RECORDS FOR THIS EXERCISE —
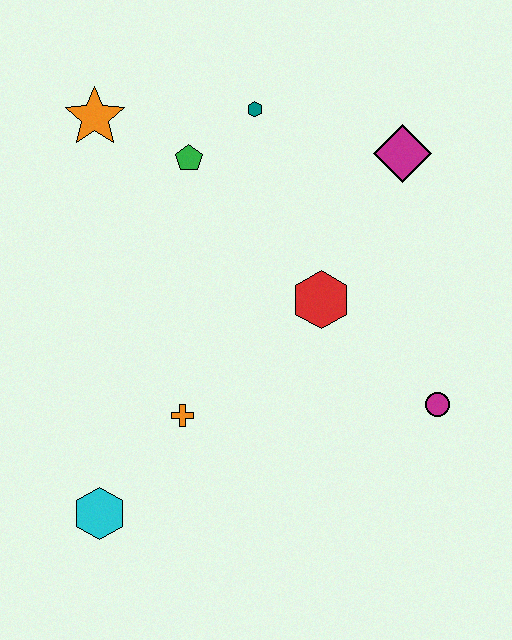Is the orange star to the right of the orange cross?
No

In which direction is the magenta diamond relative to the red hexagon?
The magenta diamond is above the red hexagon.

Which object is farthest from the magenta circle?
The orange star is farthest from the magenta circle.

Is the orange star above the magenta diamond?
Yes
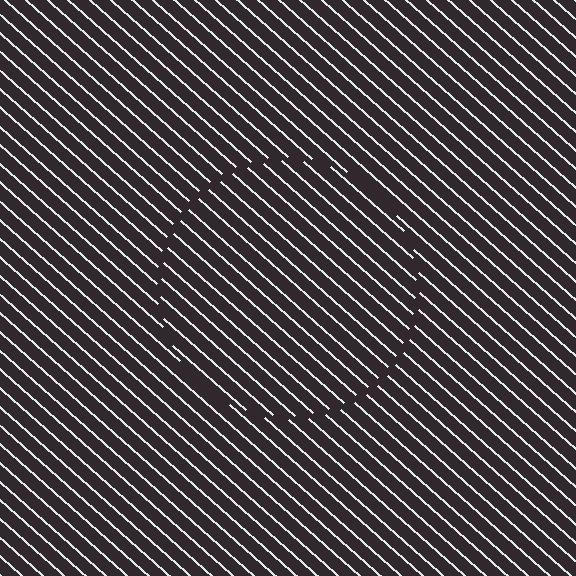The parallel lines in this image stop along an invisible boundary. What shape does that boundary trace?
An illusory circle. The interior of the shape contains the same grating, shifted by half a period — the contour is defined by the phase discontinuity where line-ends from the inner and outer gratings abut.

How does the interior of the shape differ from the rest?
The interior of the shape contains the same grating, shifted by half a period — the contour is defined by the phase discontinuity where line-ends from the inner and outer gratings abut.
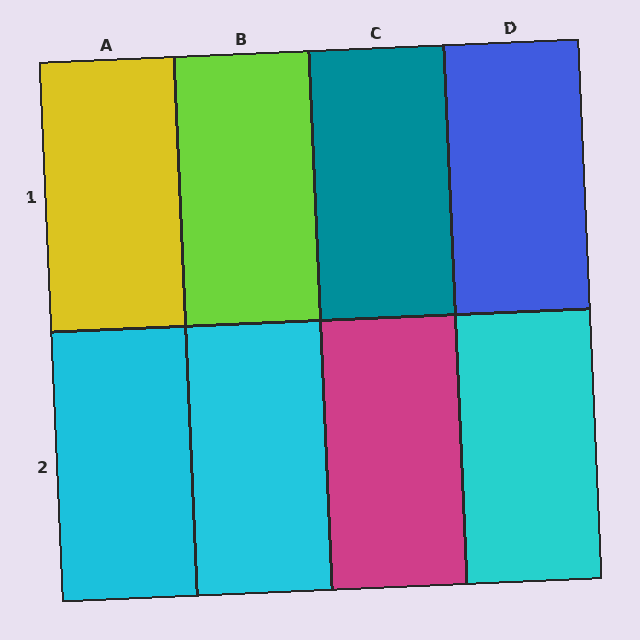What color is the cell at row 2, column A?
Cyan.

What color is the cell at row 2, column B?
Cyan.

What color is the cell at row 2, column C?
Magenta.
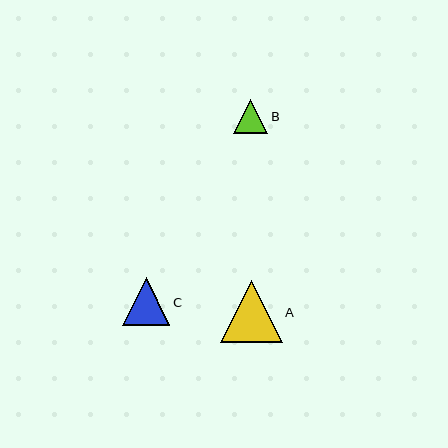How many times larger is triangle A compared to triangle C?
Triangle A is approximately 1.3 times the size of triangle C.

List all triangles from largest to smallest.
From largest to smallest: A, C, B.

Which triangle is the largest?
Triangle A is the largest with a size of approximately 62 pixels.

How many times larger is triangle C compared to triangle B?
Triangle C is approximately 1.4 times the size of triangle B.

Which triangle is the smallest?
Triangle B is the smallest with a size of approximately 34 pixels.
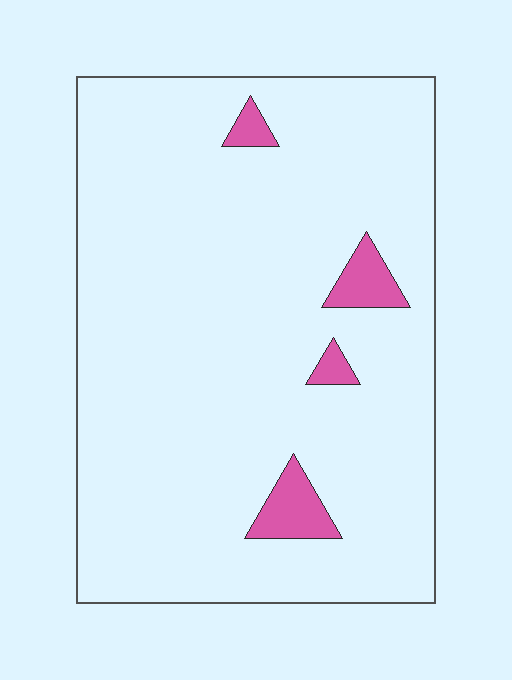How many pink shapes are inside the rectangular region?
4.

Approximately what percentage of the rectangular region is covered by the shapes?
Approximately 5%.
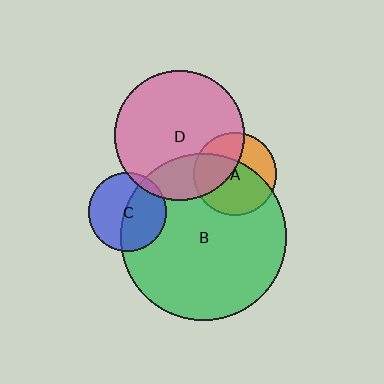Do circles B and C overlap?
Yes.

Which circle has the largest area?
Circle B (green).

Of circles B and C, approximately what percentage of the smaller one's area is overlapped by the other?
Approximately 50%.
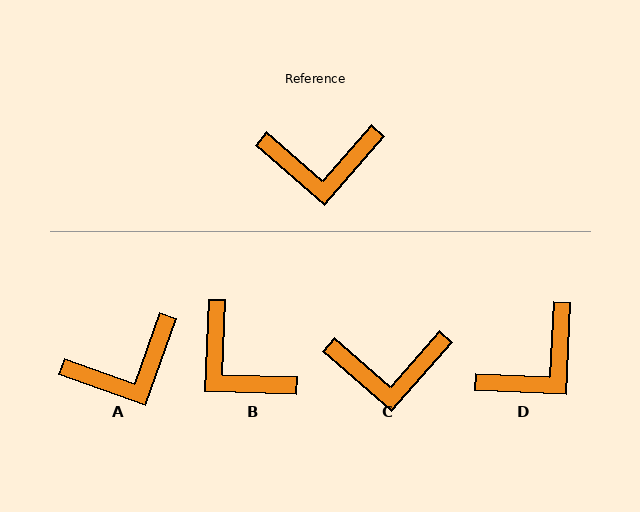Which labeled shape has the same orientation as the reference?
C.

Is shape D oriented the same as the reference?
No, it is off by about 39 degrees.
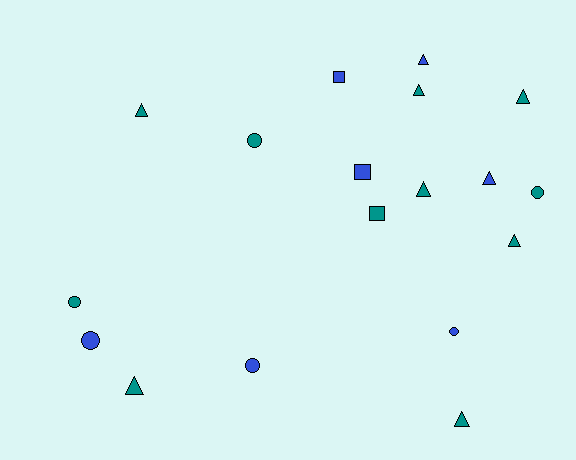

PROBLEM — Omit the pictures and write out exactly the lines from the one containing "Of circles B" through the last line of the material.

SOLUTION TO THIS EXERCISE —
Of circles B and C, approximately what percentage of the smaller one's area is overlapped by the other?
Approximately 50%.
Which labeled shape has the same orientation as the reference?
C.

Is shape D oriented the same as the reference?
No, it is off by about 39 degrees.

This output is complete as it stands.